Using the records below, reproduce exactly the lines from the one containing "What type of shape is labeled F?" through the end, and nothing more; skip the images.

Questions on shapes in pictures
▬▬▬▬▬▬

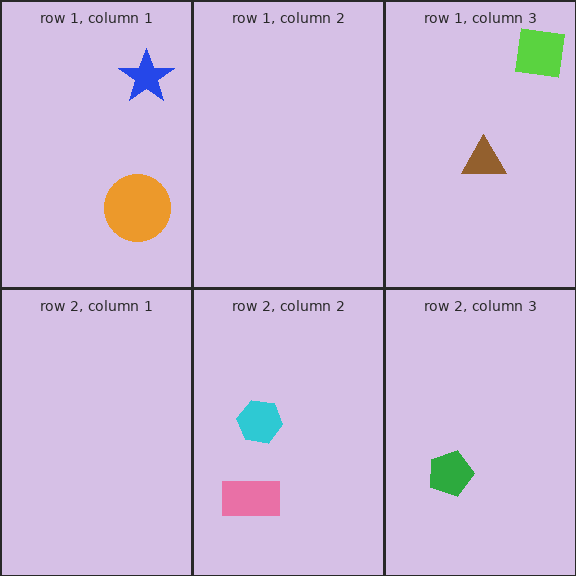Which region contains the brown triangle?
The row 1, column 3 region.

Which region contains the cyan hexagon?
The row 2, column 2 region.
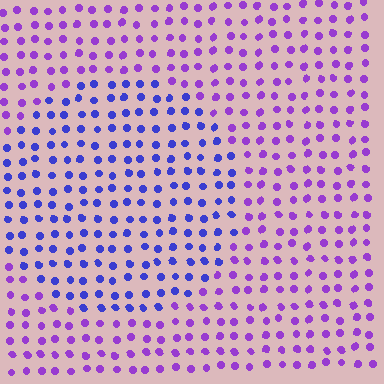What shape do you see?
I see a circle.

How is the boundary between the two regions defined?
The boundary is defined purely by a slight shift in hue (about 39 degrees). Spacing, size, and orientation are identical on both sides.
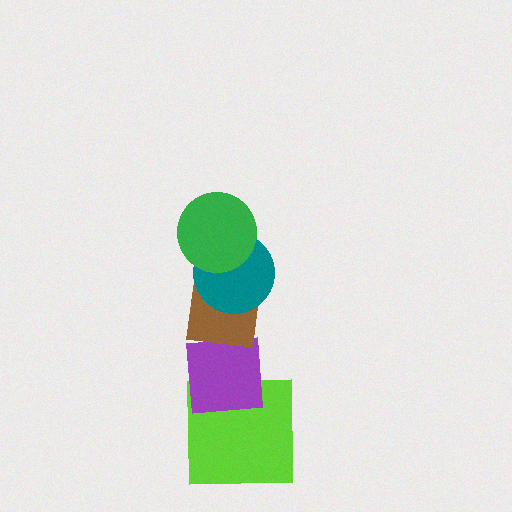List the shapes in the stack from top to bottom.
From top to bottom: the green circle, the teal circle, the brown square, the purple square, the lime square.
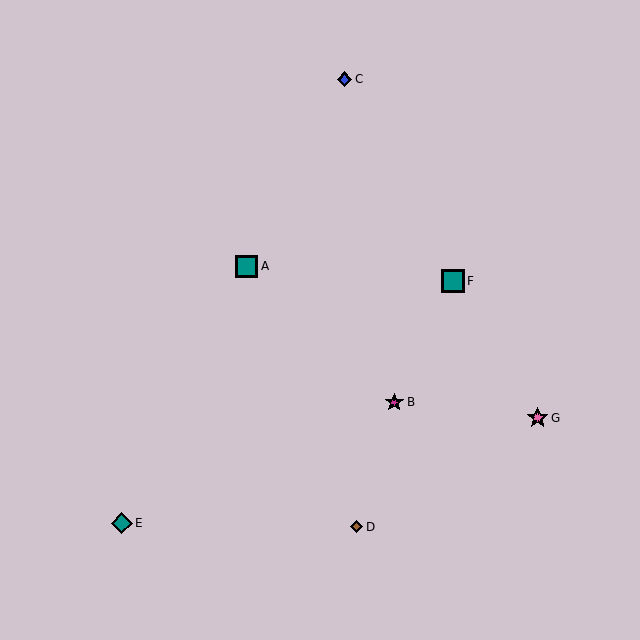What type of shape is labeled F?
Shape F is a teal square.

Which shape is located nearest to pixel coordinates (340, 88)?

▬▬▬▬▬▬

▶ **OUTPUT FOR THIS TASK**
What type of shape is labeled F?
Shape F is a teal square.

Which shape is located nearest to pixel coordinates (340, 88)?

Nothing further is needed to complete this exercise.